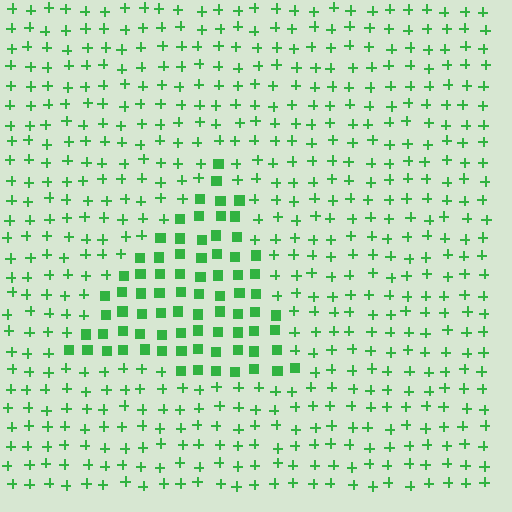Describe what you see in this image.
The image is filled with small green elements arranged in a uniform grid. A triangle-shaped region contains squares, while the surrounding area contains plus signs. The boundary is defined purely by the change in element shape.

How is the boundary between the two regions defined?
The boundary is defined by a change in element shape: squares inside vs. plus signs outside. All elements share the same color and spacing.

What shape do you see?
I see a triangle.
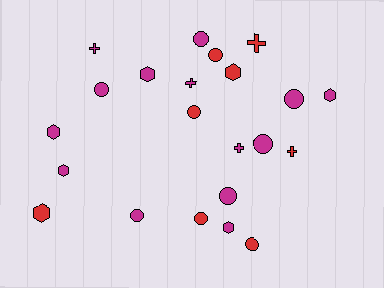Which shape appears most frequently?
Circle, with 10 objects.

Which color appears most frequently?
Magenta, with 14 objects.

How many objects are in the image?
There are 22 objects.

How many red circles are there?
There are 4 red circles.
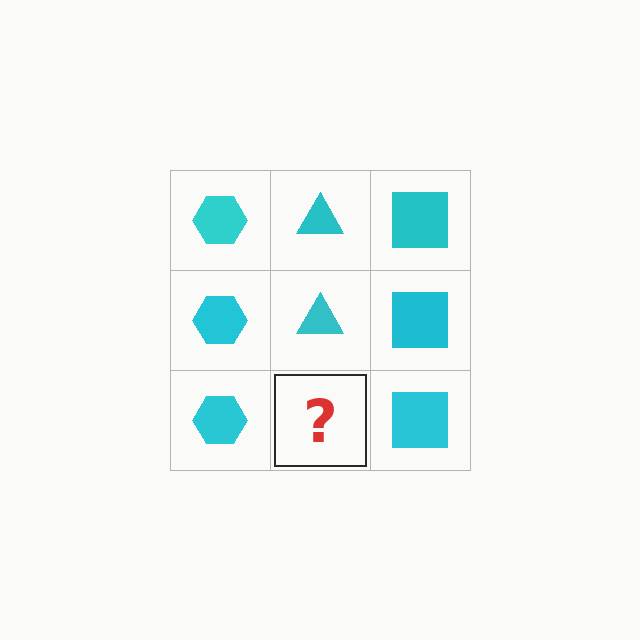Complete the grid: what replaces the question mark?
The question mark should be replaced with a cyan triangle.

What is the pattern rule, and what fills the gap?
The rule is that each column has a consistent shape. The gap should be filled with a cyan triangle.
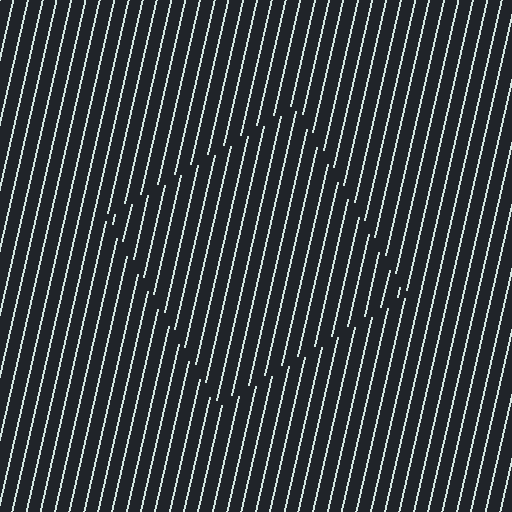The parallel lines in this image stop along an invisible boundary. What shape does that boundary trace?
An illusory square. The interior of the shape contains the same grating, shifted by half a period — the contour is defined by the phase discontinuity where line-ends from the inner and outer gratings abut.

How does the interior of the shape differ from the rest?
The interior of the shape contains the same grating, shifted by half a period — the contour is defined by the phase discontinuity where line-ends from the inner and outer gratings abut.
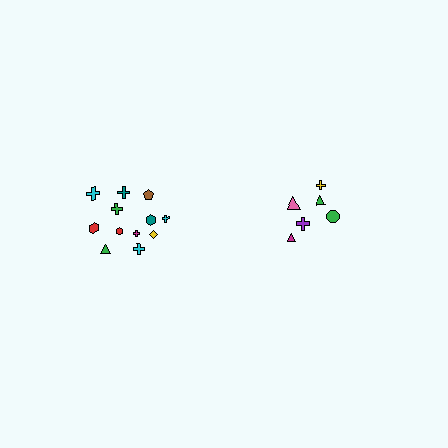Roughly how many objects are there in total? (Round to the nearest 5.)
Roughly 20 objects in total.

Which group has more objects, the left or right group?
The left group.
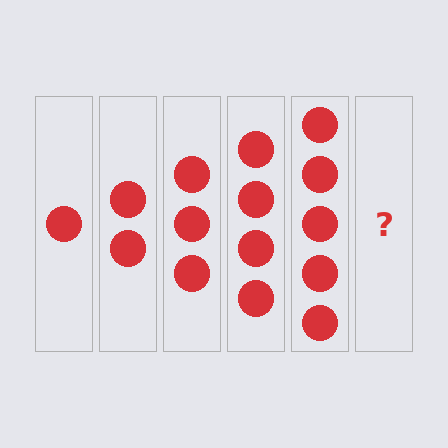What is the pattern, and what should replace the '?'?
The pattern is that each step adds one more circle. The '?' should be 6 circles.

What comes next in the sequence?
The next element should be 6 circles.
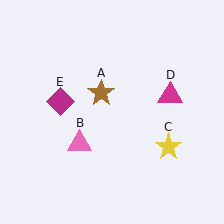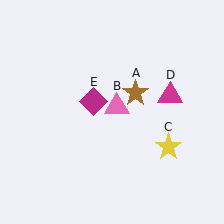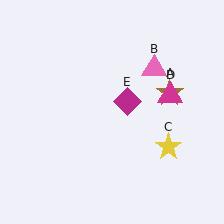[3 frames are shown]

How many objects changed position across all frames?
3 objects changed position: brown star (object A), pink triangle (object B), magenta diamond (object E).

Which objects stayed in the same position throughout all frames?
Yellow star (object C) and magenta triangle (object D) remained stationary.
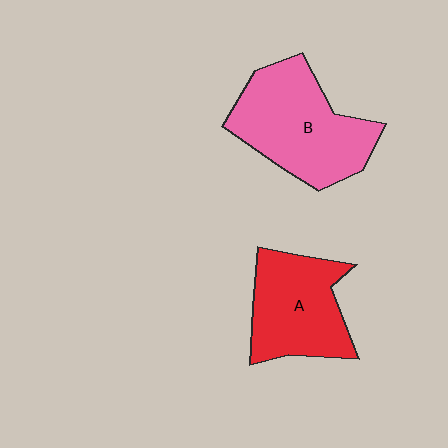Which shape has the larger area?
Shape B (pink).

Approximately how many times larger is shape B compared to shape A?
Approximately 1.3 times.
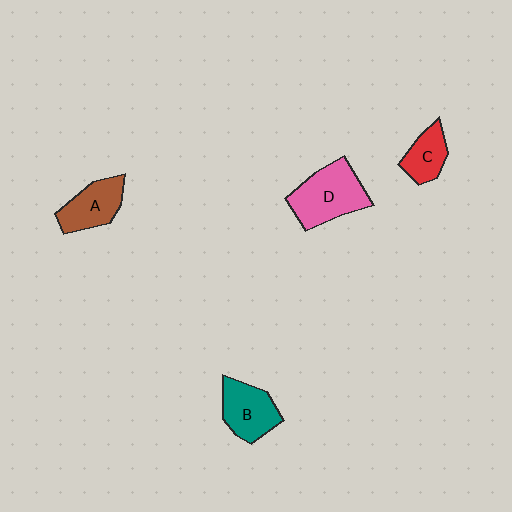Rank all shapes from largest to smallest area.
From largest to smallest: D (pink), B (teal), A (brown), C (red).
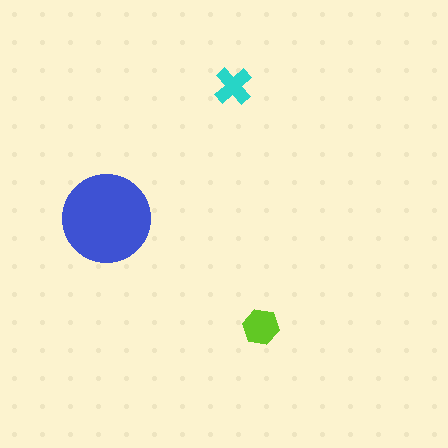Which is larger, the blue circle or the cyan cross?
The blue circle.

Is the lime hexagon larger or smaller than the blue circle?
Smaller.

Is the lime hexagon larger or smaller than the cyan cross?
Larger.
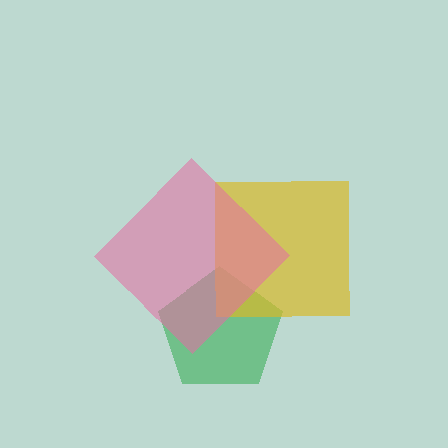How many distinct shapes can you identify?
There are 3 distinct shapes: a green pentagon, a yellow square, a pink diamond.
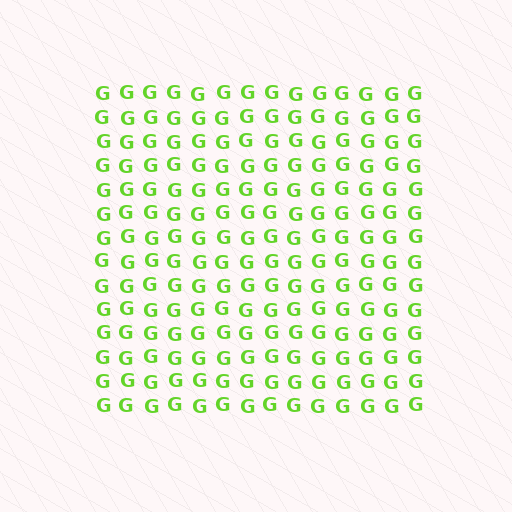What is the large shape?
The large shape is a square.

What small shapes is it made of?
It is made of small letter G's.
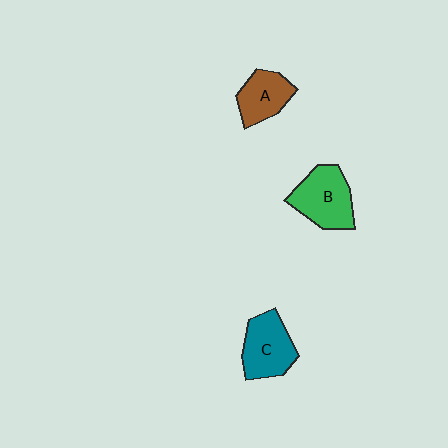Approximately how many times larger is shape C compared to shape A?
Approximately 1.3 times.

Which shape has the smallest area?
Shape A (brown).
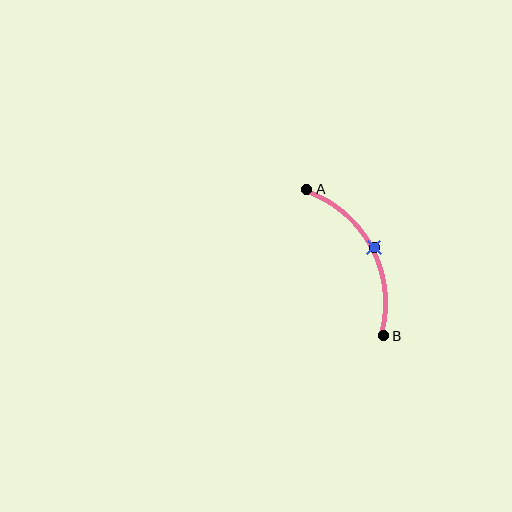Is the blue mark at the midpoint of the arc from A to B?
Yes. The blue mark lies on the arc at equal arc-length from both A and B — it is the arc midpoint.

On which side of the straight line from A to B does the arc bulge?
The arc bulges to the right of the straight line connecting A and B.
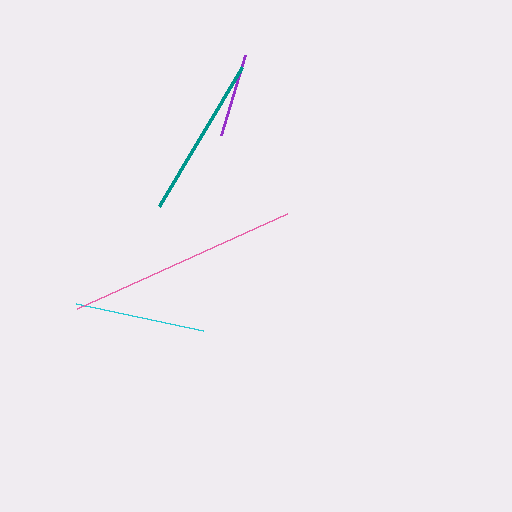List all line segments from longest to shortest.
From longest to shortest: pink, teal, cyan, purple.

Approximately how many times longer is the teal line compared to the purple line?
The teal line is approximately 1.9 times the length of the purple line.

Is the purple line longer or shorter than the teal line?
The teal line is longer than the purple line.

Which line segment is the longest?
The pink line is the longest at approximately 230 pixels.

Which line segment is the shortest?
The purple line is the shortest at approximately 83 pixels.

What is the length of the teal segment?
The teal segment is approximately 162 pixels long.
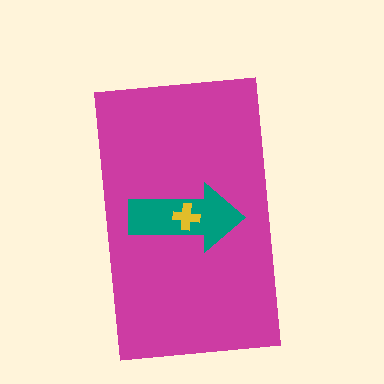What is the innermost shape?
The yellow cross.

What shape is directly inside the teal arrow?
The yellow cross.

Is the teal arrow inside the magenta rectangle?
Yes.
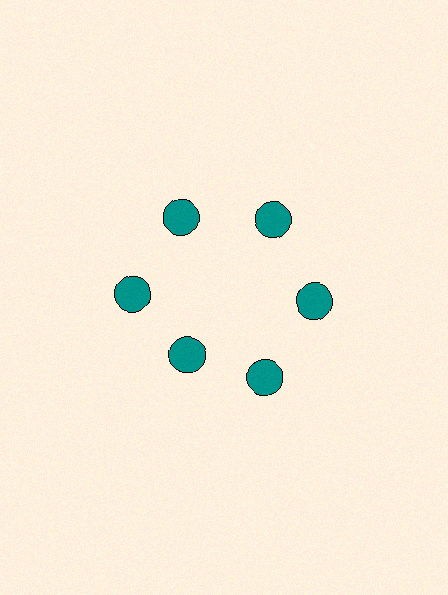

# [Request]
Excluding the pictures, reproduce every entry exactly as given.

# [Task result]
Describe what you see in this image.
The image is filled with small green elements arranged in a uniform grid. A triangle-shaped region contains squares, while the surrounding area contains plus signs. The boundary is defined purely by the change in element shape.

How is the boundary between the two regions defined?
The boundary is defined by a change in element shape: squares inside vs. plus signs outside. All elements share the same color and spacing.

What shape do you see?
I see a triangle.
Which shape appears most frequently?
Circle, with 10 objects.

Which color appears most frequently?
Magenta, with 14 objects.

How many objects are in the image?
There are 22 objects.

How many red circles are there?
There are 4 red circles.
Complete the grid: what replaces the question mark?
The question mark should be replaced with a cyan triangle.

What is the pattern rule, and what fills the gap?
The rule is that each column has a consistent shape. The gap should be filled with a cyan triangle.
The parallel lines in this image stop along an invisible boundary. What shape does that boundary trace?
An illusory square. The interior of the shape contains the same grating, shifted by half a period — the contour is defined by the phase discontinuity where line-ends from the inner and outer gratings abut.

How does the interior of the shape differ from the rest?
The interior of the shape contains the same grating, shifted by half a period — the contour is defined by the phase discontinuity where line-ends from the inner and outer gratings abut.
Roughly how many objects are there in total? (Round to the nearest 5.)
Roughly 20 objects in total.

Which group has more objects, the left or right group?
The left group.
What is the pattern, and what should replace the '?'?
The pattern is that each step adds one more circle. The '?' should be 6 circles.

What comes next in the sequence?
The next element should be 6 circles.
[3 frames are shown]

How many objects changed position across all frames?
3 objects changed position: brown star (object A), pink triangle (object B), magenta diamond (object E).

Which objects stayed in the same position throughout all frames?
Yellow star (object C) and magenta triangle (object D) remained stationary.
Which shape has the larger area?
Shape B (pink).

Approximately how many times larger is shape B compared to shape A?
Approximately 1.3 times.
Rank all shapes from largest to smallest area.
From largest to smallest: D (pink), B (teal), A (brown), C (red).
Which is larger, the blue circle or the cyan cross?
The blue circle.

Is the lime hexagon larger or smaller than the blue circle?
Smaller.

Is the lime hexagon larger or smaller than the cyan cross?
Larger.
How many distinct shapes can you identify?
There are 3 distinct shapes: a green pentagon, a yellow square, a pink diamond.
What is the large shape?
The large shape is a square.

What small shapes is it made of?
It is made of small letter G's.
Approximately how many times larger is shape C compared to shape A?
Approximately 1.3 times.

Which shape has the smallest area?
Shape A (brown).
Is the blue mark at the midpoint of the arc from A to B?
Yes. The blue mark lies on the arc at equal arc-length from both A and B — it is the arc midpoint.

On which side of the straight line from A to B does the arc bulge?
The arc bulges to the right of the straight line connecting A and B.
List all line segments from longest to shortest.
From longest to shortest: pink, teal, cyan, purple.

Approximately how many times longer is the teal line compared to the purple line?
The teal line is approximately 1.9 times the length of the purple line.

Is the purple line longer or shorter than the teal line?
The teal line is longer than the purple line.

Which line segment is the longest?
The pink line is the longest at approximately 230 pixels.

Which line segment is the shortest?
The purple line is the shortest at approximately 83 pixels.

What is the length of the teal segment?
The teal segment is approximately 162 pixels long.
What is the innermost shape?
The yellow cross.

What shape is directly inside the teal arrow?
The yellow cross.

Is the teal arrow inside the magenta rectangle?
Yes.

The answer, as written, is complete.